§ **MATERIAL FOR THIS EXERCISE**
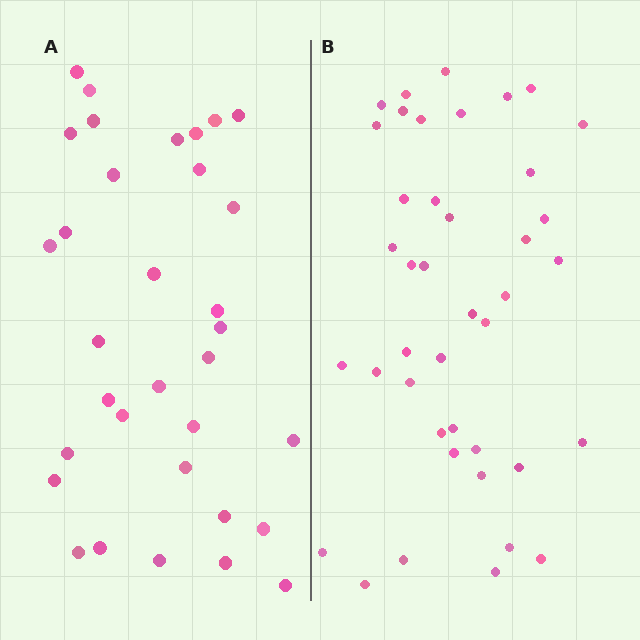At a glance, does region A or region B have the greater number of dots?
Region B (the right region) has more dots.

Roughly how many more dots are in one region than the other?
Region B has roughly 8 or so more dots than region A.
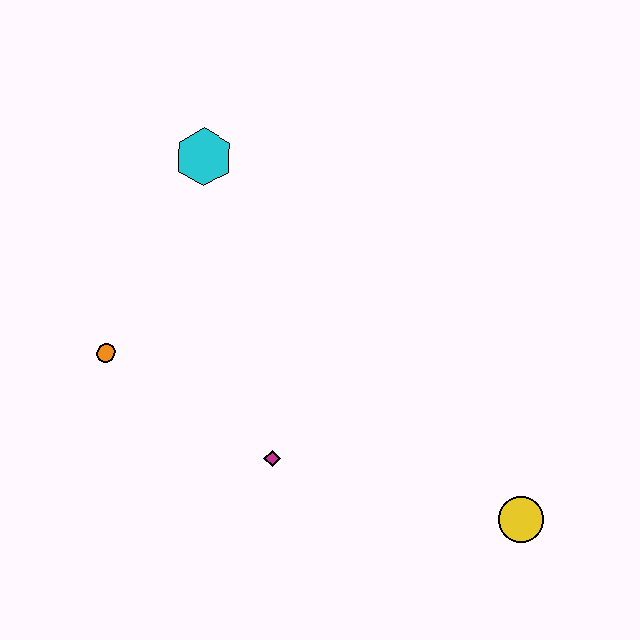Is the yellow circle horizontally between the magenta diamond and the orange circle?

--

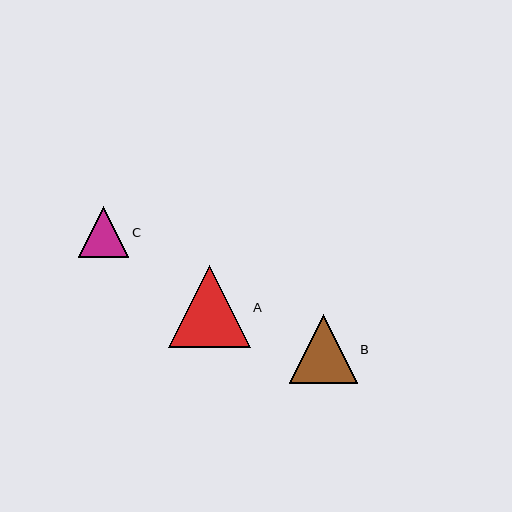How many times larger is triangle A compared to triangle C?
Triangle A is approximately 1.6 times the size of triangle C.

--

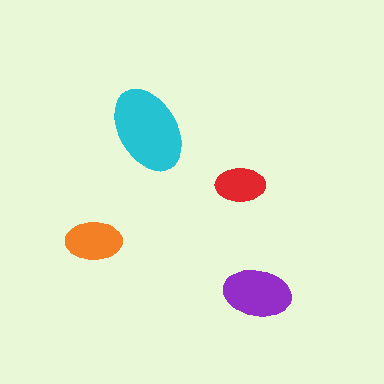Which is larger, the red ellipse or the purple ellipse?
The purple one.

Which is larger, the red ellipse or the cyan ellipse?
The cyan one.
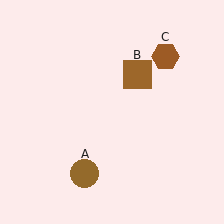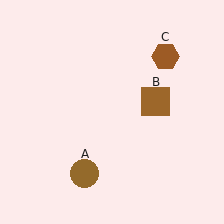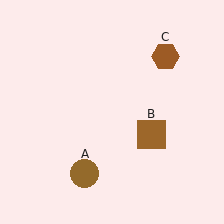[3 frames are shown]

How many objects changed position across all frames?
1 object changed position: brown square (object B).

§ **WRITTEN EXERCISE**
Above are some entries. Restate word for word the lines from the one holding "At a glance, does" through the one holding "Is the yellow", but not the pictures.

§ **RESPONSE FOR THIS EXERCISE**
At a glance, does region A or region B have the greater number of dots?
Region B (the right region) has more dots.

Roughly how many more dots are in one region than the other?
Region B has roughly 8 or so more dots than region A.
Is the yellow circle horizontally between the magenta diamond and the orange circle?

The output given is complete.